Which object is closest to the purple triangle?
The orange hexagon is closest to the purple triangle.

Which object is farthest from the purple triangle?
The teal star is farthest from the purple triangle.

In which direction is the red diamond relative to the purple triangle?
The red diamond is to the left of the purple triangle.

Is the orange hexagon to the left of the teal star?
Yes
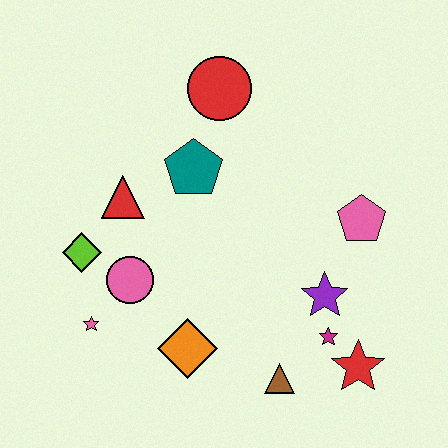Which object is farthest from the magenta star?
The red circle is farthest from the magenta star.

The problem :: Print out every entry above without changing a word, and leave out the pictures.

Finished exercise ::
Which object is closest to the purple triangle?
The orange hexagon is closest to the purple triangle.

Which object is farthest from the purple triangle?
The teal star is farthest from the purple triangle.

In which direction is the red diamond relative to the purple triangle?
The red diamond is to the left of the purple triangle.

Is the orange hexagon to the left of the teal star?
Yes
Which object is farthest from the magenta star?
The red circle is farthest from the magenta star.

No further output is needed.